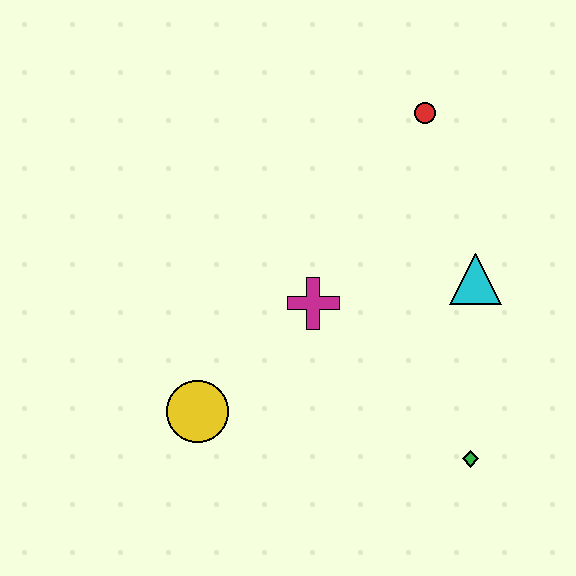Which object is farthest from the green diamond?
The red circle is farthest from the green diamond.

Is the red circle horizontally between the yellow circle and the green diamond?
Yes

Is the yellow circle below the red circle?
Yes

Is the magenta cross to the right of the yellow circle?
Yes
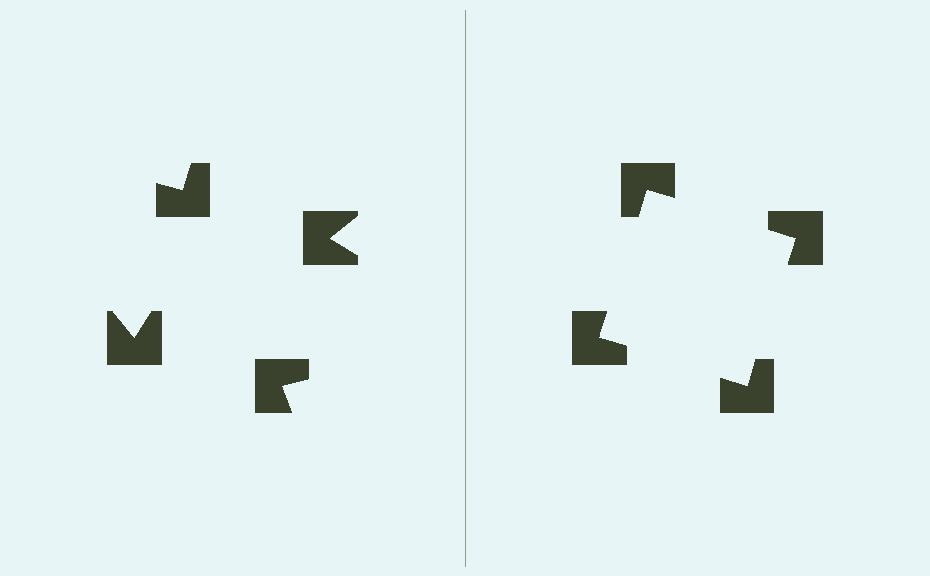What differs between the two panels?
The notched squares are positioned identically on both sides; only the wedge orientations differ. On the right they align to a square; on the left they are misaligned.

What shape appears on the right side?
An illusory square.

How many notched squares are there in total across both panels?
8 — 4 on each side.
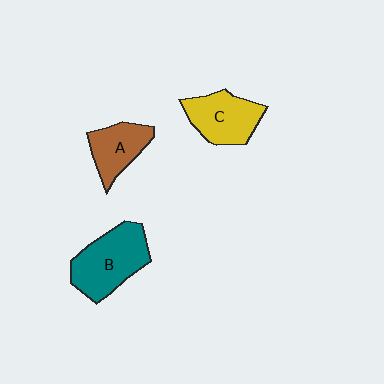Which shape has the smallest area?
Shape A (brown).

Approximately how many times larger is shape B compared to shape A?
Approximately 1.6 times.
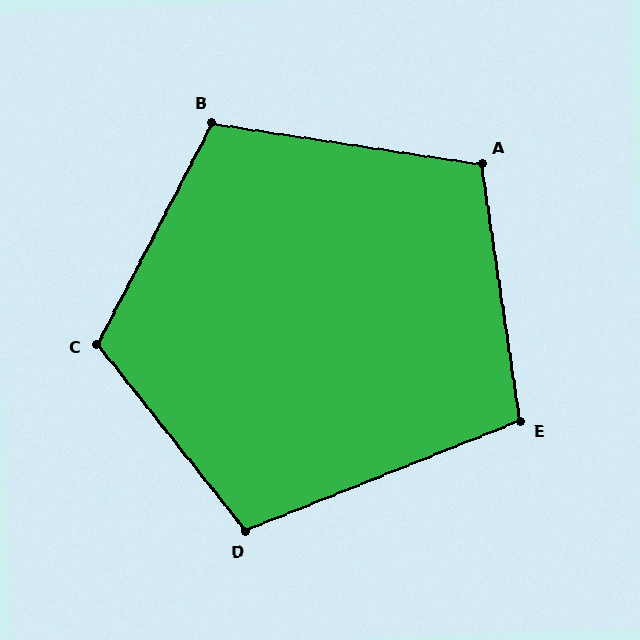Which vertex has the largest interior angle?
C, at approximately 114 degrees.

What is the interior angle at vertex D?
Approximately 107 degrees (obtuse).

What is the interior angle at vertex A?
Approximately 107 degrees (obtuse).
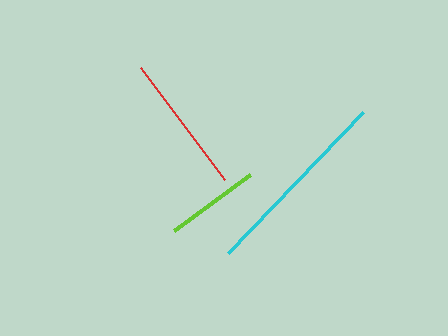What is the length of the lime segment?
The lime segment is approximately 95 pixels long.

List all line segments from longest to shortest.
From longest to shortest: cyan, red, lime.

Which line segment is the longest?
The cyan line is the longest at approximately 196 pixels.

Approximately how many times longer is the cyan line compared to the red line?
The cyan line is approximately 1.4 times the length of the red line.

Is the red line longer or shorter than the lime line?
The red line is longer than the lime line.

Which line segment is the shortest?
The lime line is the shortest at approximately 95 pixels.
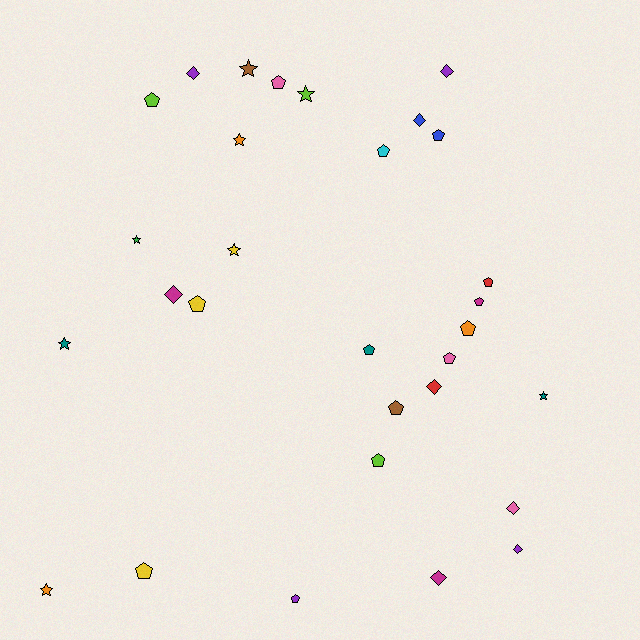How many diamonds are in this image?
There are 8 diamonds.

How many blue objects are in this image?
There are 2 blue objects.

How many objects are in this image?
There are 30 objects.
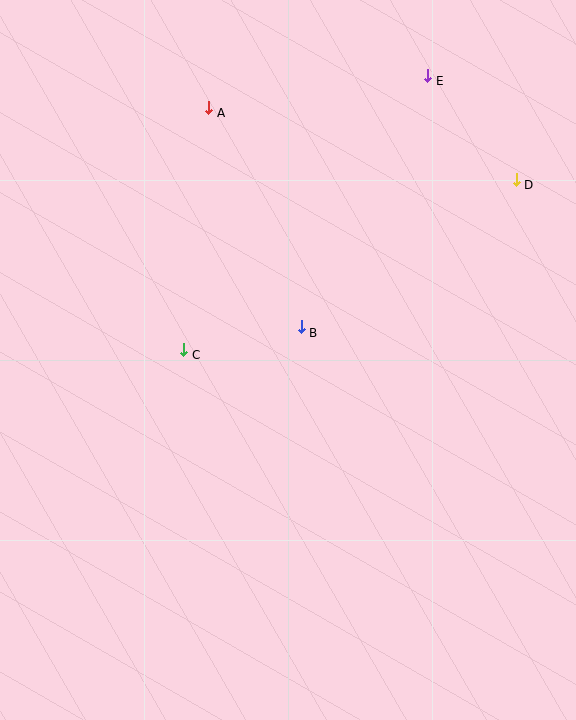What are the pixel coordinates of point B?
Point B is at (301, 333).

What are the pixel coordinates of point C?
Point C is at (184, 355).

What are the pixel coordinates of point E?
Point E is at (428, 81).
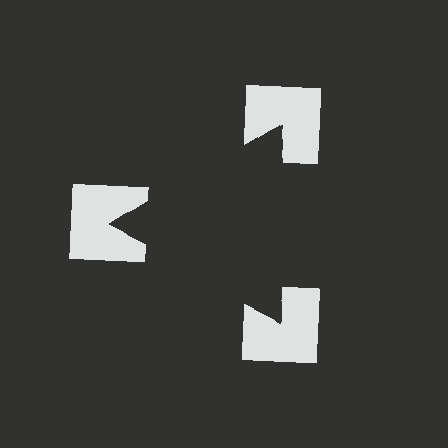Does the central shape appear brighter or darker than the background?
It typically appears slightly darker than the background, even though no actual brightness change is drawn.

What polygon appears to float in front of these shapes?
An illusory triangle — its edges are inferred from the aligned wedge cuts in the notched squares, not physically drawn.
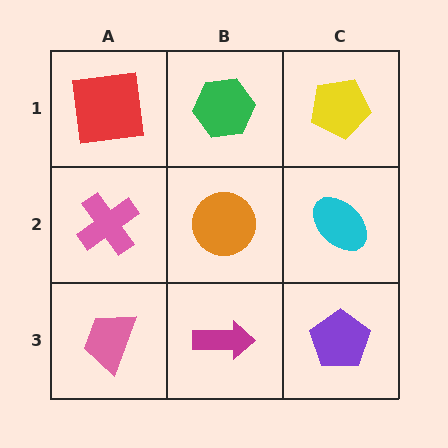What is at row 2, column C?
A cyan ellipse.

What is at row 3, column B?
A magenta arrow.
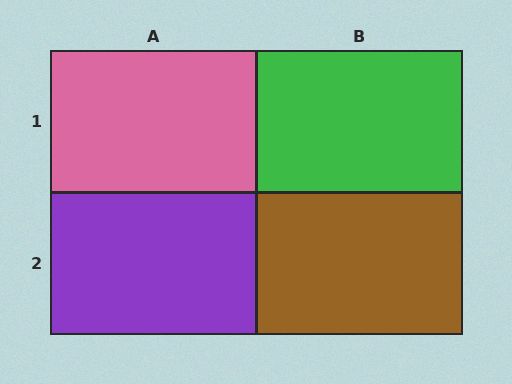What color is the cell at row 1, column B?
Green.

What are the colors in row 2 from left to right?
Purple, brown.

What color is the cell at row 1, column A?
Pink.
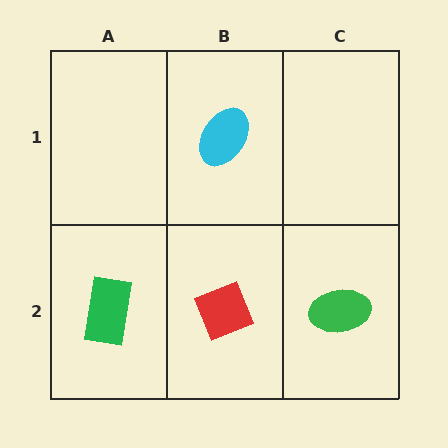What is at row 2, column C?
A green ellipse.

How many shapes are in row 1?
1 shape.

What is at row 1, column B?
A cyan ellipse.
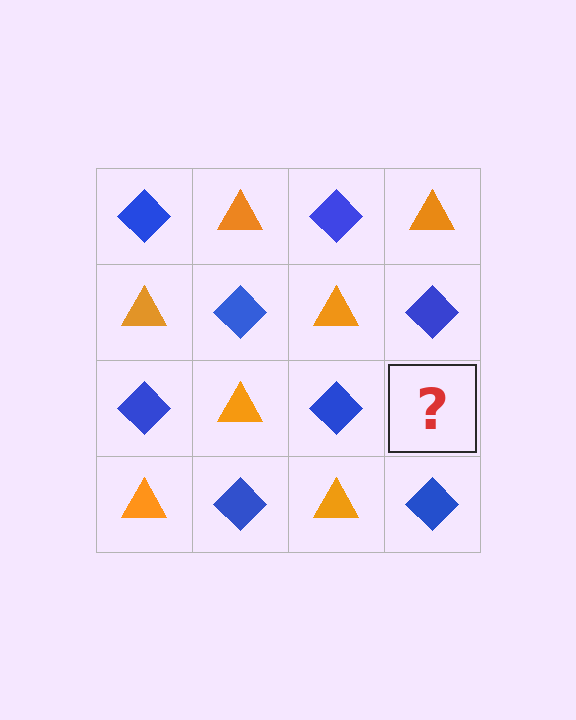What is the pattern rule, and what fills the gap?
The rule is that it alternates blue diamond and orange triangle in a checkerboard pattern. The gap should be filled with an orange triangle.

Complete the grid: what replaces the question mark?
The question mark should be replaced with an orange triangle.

──────────

Using the data above, print every line exactly, omitting pictures.

Which object is farthest from the green diamond?
The red circle is farthest from the green diamond.

Is the red circle horizontally between the yellow circle and the green diamond?
Yes

Is the yellow circle below the red circle?
Yes

Is the magenta cross to the right of the yellow circle?
Yes
What differs between the two panels?
The notched squares are positioned identically on both sides; only the wedge orientations differ. On the right they align to a square; on the left they are misaligned.

What shape appears on the right side?
An illusory square.

How many notched squares are there in total across both panels?
8 — 4 on each side.
Which shape has the smallest area?
Shape A (brown).

Approximately how many times larger is shape B compared to shape A?
Approximately 1.6 times.
Which vertex has the largest interior angle?
C, at approximately 114 degrees.

What is the interior angle at vertex D?
Approximately 107 degrees (obtuse).

What is the interior angle at vertex A?
Approximately 107 degrees (obtuse).
What is the length of the lime segment?
The lime segment is approximately 95 pixels long.

List all line segments from longest to shortest.
From longest to shortest: cyan, red, lime.

Which line segment is the longest?
The cyan line is the longest at approximately 196 pixels.

Approximately how many times longer is the cyan line compared to the red line?
The cyan line is approximately 1.4 times the length of the red line.

Is the red line longer or shorter than the lime line?
The red line is longer than the lime line.

Which line segment is the shortest?
The lime line is the shortest at approximately 95 pixels.
How many diamonds are in this image?
There are 8 diamonds.

How many blue objects are in this image?
There are 2 blue objects.

How many objects are in this image?
There are 30 objects.
What are the pixel coordinates of point B?
Point B is at (301, 333).

What are the pixel coordinates of point C?
Point C is at (184, 355).

What are the pixel coordinates of point E?
Point E is at (428, 81).
Does the central shape appear brighter or darker than the background?
It typically appears slightly darker than the background, even though no actual brightness change is drawn.

What polygon appears to float in front of these shapes?
An illusory triangle — its edges are inferred from the aligned wedge cuts in the notched squares, not physically drawn.
What is at row 2, column C?
A cyan ellipse.

What is at row 3, column B?
A magenta arrow.
What color is the cell at row 1, column B?
Green.

What are the colors in row 2 from left to right?
Purple, brown.

What color is the cell at row 1, column A?
Pink.
What is at row 2, column C?
A green ellipse.

How many shapes are in row 1?
1 shape.

What is at row 1, column B?
A cyan ellipse.
What is the pattern rule, and what fills the gap?
The rule is that it alternates blue diamond and orange triangle in a checkerboard pattern. The gap should be filled with an orange triangle.

Complete the grid: what replaces the question mark?
The question mark should be replaced with an orange triangle.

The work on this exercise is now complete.